| WHAT NEEDS TO BE DONE |
Without the images, write out all of the following entries exactly.

Collection entries

#####

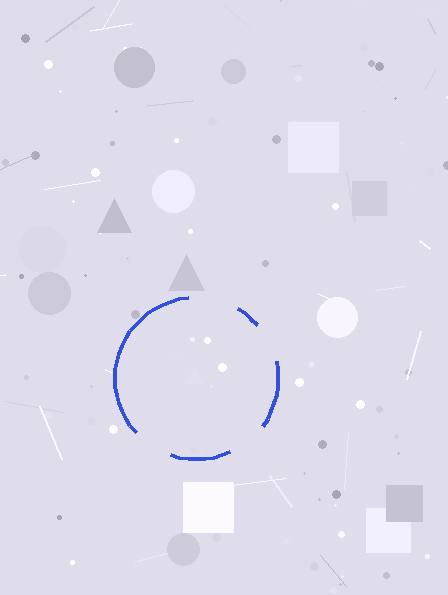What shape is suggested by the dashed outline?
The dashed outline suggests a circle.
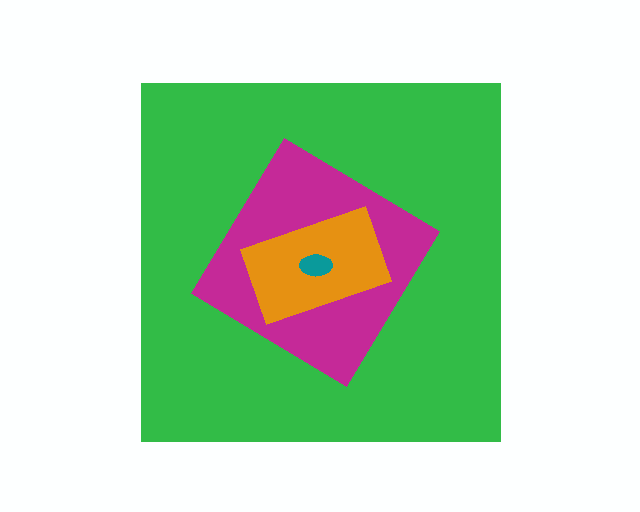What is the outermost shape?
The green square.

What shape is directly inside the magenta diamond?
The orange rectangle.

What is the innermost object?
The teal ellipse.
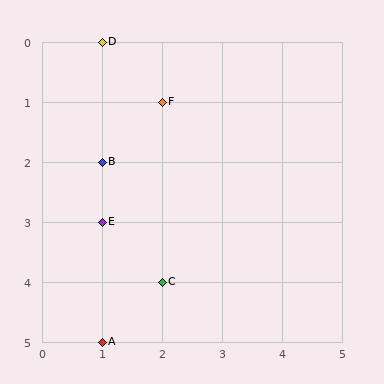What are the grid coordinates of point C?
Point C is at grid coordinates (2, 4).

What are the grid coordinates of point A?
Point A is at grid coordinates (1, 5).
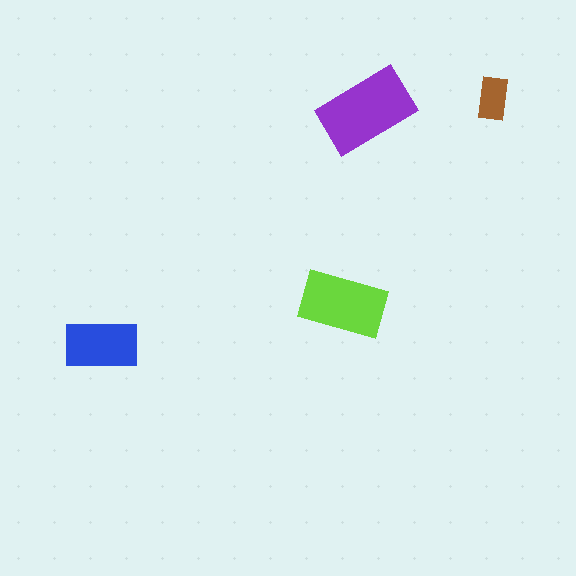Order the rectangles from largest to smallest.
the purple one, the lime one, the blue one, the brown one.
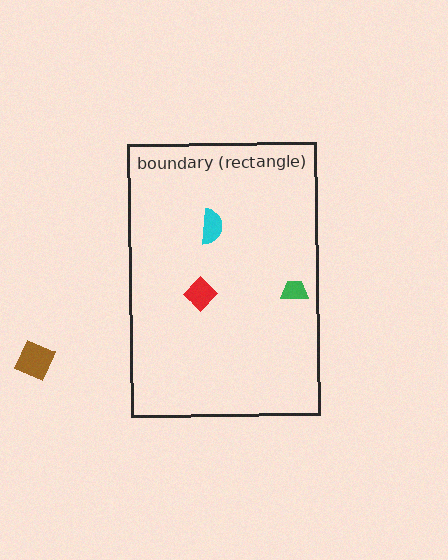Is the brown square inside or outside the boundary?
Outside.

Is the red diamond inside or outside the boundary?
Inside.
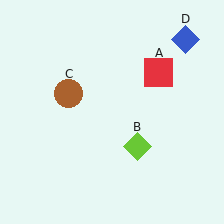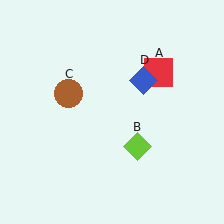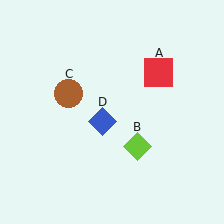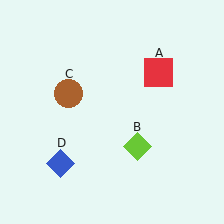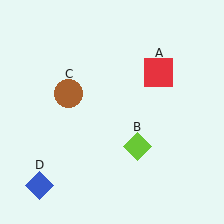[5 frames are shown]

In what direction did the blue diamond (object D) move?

#####

| WRITTEN ANSWER |
What shape is suggested by the dashed outline?
The dashed outline suggests a circle.
What is the outermost shape?
The green square.

What shape is directly inside the magenta diamond?
The orange rectangle.

What is the innermost object?
The teal ellipse.
What are the grid coordinates of point C?
Point C is at grid coordinates (2, 4).

What are the grid coordinates of point A?
Point A is at grid coordinates (1, 5).
Order the rectangles from largest to smallest.
the purple one, the lime one, the blue one, the brown one.
Is the brown square inside or outside the boundary?
Outside.

Is the red diamond inside or outside the boundary?
Inside.
[5 frames are shown]

In what direction did the blue diamond (object D) move?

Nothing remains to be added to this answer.